== Records to process ==
════

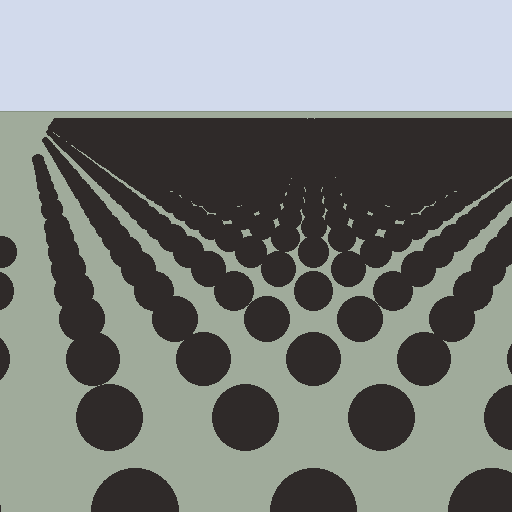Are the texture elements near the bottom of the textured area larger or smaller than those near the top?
Larger. Near the bottom, elements are closer to the viewer and appear at a bigger on-screen size.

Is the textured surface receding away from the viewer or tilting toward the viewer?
The surface is receding away from the viewer. Texture elements get smaller and denser toward the top.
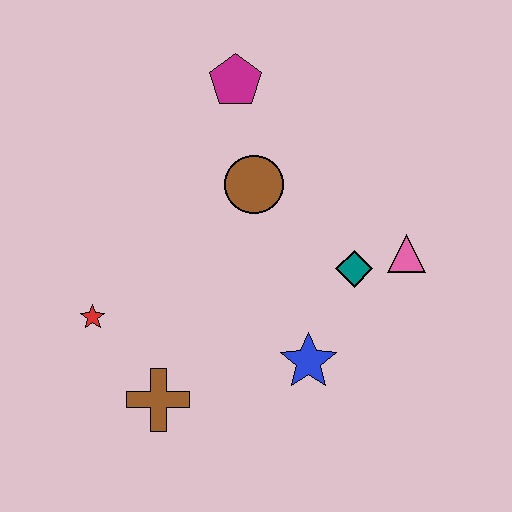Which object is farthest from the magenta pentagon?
The brown cross is farthest from the magenta pentagon.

════

== What is being asked ==
Copy every entry exactly as written. Pictures are excluded.

== Final result ==
Are the texture elements near the bottom of the textured area larger or smaller than those near the top?
Larger. Near the bottom, elements are closer to the viewer and appear at a bigger on-screen size.

Is the textured surface receding away from the viewer or tilting toward the viewer?
The surface is receding away from the viewer. Texture elements get smaller and denser toward the top.
Which object is farthest from the magenta pentagon?
The brown cross is farthest from the magenta pentagon.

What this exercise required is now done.